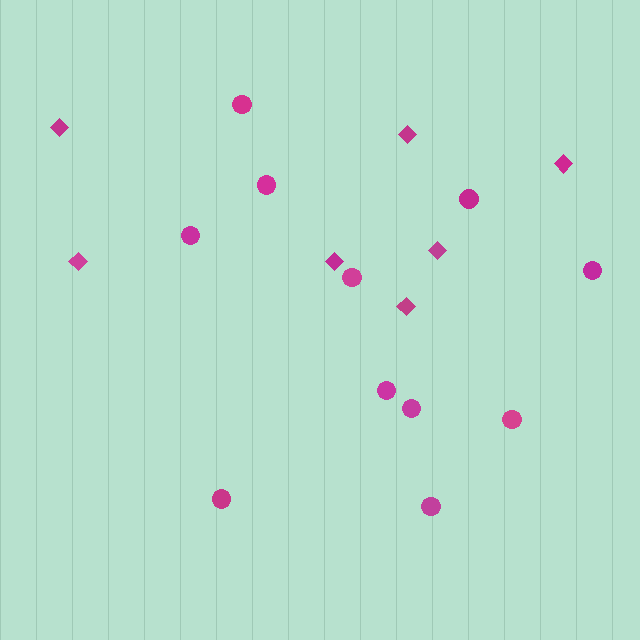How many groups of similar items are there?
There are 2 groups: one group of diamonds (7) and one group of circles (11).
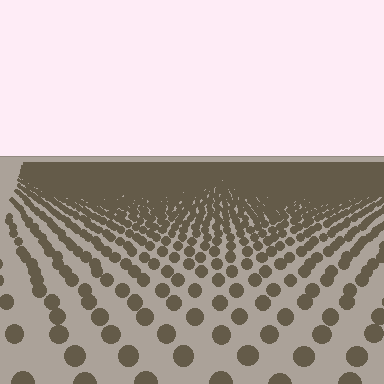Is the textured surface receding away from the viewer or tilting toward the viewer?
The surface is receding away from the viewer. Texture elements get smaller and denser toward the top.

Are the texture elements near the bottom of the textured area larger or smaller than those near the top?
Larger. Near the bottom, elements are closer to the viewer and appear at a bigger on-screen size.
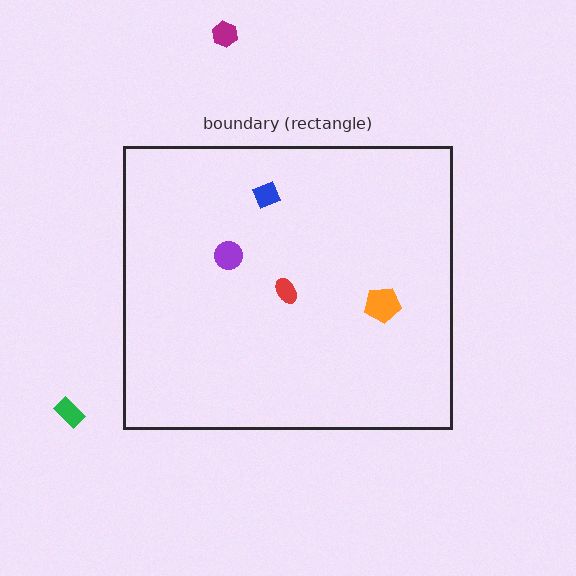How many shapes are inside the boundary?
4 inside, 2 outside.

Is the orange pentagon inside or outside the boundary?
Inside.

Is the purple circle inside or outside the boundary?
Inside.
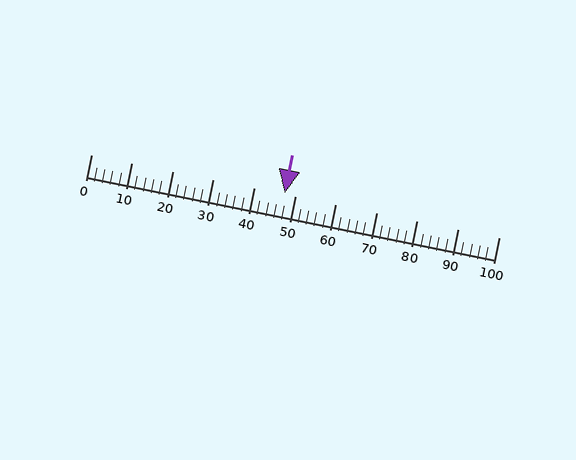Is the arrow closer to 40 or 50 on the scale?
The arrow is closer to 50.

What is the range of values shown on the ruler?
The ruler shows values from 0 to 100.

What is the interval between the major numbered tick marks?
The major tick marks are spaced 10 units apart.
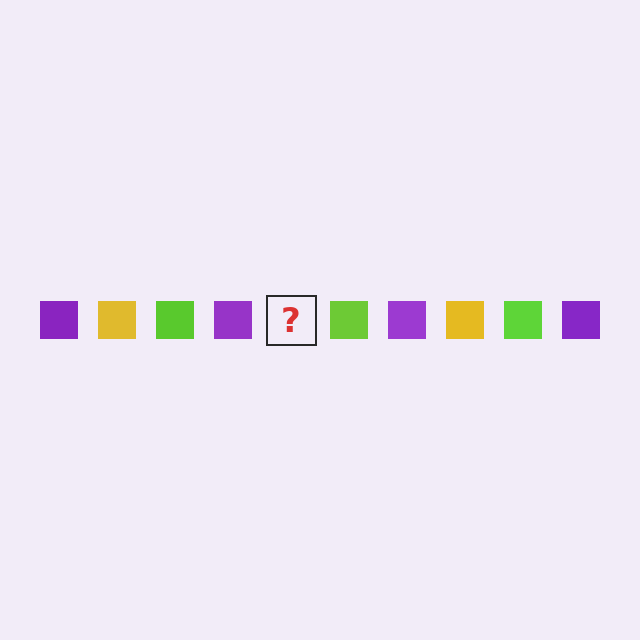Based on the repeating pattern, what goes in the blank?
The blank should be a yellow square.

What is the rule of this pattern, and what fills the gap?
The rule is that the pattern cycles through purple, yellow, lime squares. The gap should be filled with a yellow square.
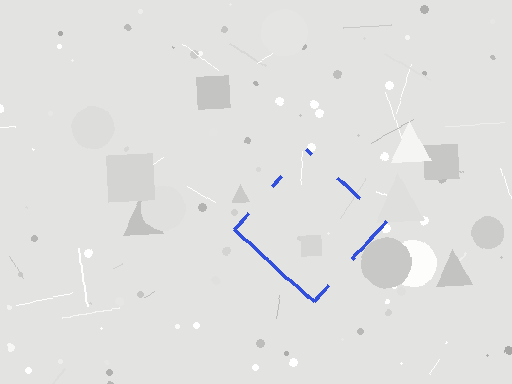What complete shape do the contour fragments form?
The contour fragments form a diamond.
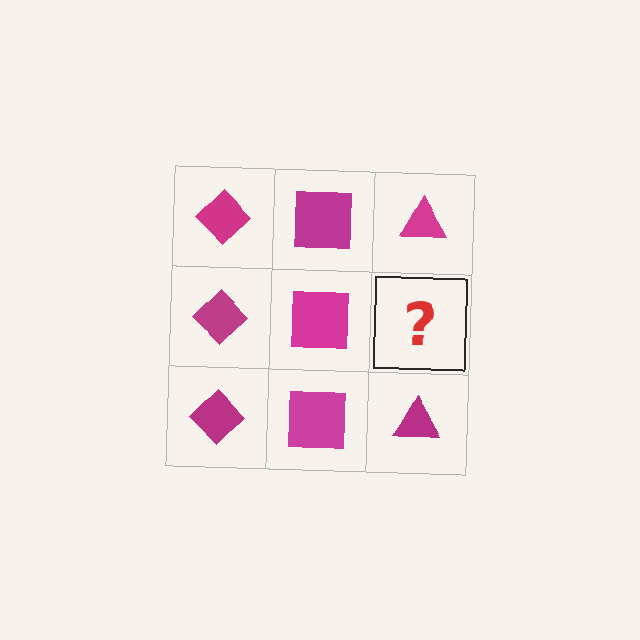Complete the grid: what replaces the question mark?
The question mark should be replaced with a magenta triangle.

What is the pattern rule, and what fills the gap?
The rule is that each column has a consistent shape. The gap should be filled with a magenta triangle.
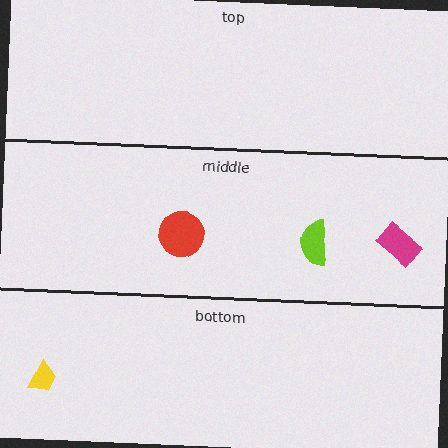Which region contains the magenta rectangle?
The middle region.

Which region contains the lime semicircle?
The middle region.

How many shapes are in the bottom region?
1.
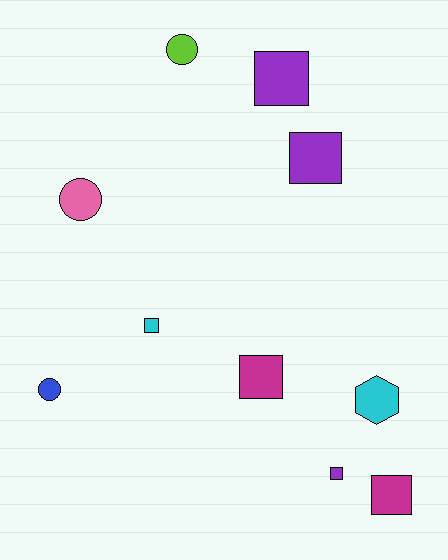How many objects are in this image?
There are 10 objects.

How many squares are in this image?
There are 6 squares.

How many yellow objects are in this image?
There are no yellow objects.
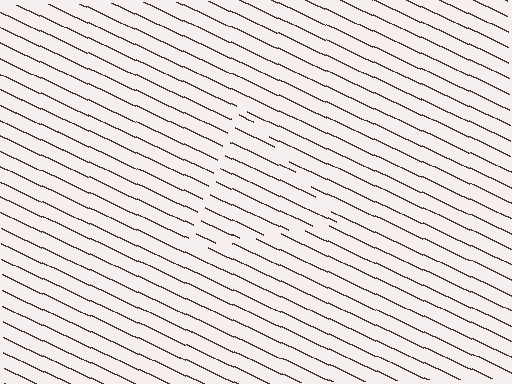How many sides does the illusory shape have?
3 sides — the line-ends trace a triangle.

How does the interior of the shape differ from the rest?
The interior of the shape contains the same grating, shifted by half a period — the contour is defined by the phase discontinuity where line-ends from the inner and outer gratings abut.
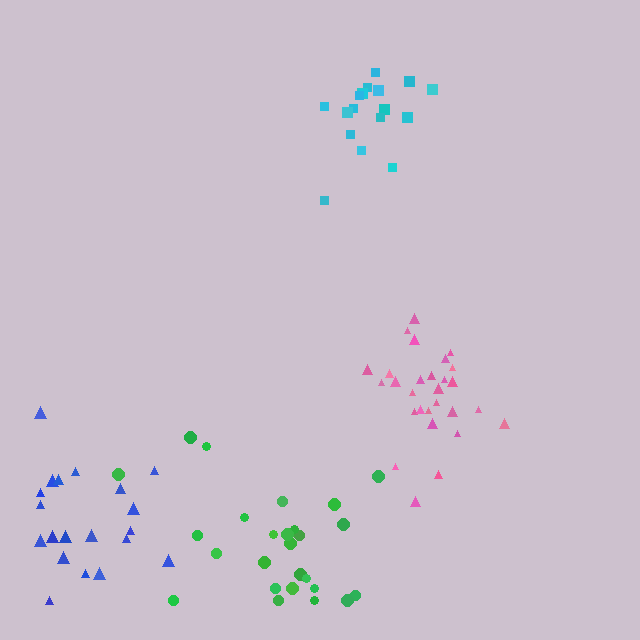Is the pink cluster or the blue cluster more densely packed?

####

## DIRECTION
Repeat the data exactly, dropping every picture it holds.

## RESULT FOR THIS EXERCISE
How many groups of similar items are there?
There are 2 groups: one group of diamonds (7) and one group of circles (11).
Is the textured surface receding away from the viewer or tilting toward the viewer?
The surface is receding away from the viewer. Texture elements get smaller and denser toward the top.

Are the texture elements near the bottom of the textured area larger or smaller than those near the top?
Larger. Near the bottom, elements are closer to the viewer and appear at a bigger on-screen size.
How many shapes are inside the boundary?
4 inside, 2 outside.

Is the orange pentagon inside or outside the boundary?
Inside.

Is the purple circle inside or outside the boundary?
Inside.
Is the arrow closer to 40 or 50 on the scale?
The arrow is closer to 50.

What is the range of values shown on the ruler?
The ruler shows values from 0 to 100.

What is the interval between the major numbered tick marks?
The major tick marks are spaced 10 units apart.
Based on the repeating pattern, what goes in the blank?
The blank should be a yellow square.

What is the rule of this pattern, and what fills the gap?
The rule is that the pattern cycles through purple, yellow, lime squares. The gap should be filled with a yellow square.
What complete shape do the contour fragments form?
The contour fragments form a diamond.
Complete the grid: what replaces the question mark?
The question mark should be replaced with a magenta triangle.

What is the pattern rule, and what fills the gap?
The rule is that each column has a consistent shape. The gap should be filled with a magenta triangle.
Which region contains the magenta rectangle?
The middle region.

Which region contains the lime semicircle?
The middle region.

How many shapes are in the bottom region?
1.
How many objects are in this image?
There are 10 objects.

How many squares are in this image?
There are 6 squares.

How many yellow objects are in this image?
There are no yellow objects.
How many sides does the illusory shape have?
3 sides — the line-ends trace a triangle.

How does the interior of the shape differ from the rest?
The interior of the shape contains the same grating, shifted by half a period — the contour is defined by the phase discontinuity where line-ends from the inner and outer gratings abut.
Is the pink cluster or the blue cluster more densely packed?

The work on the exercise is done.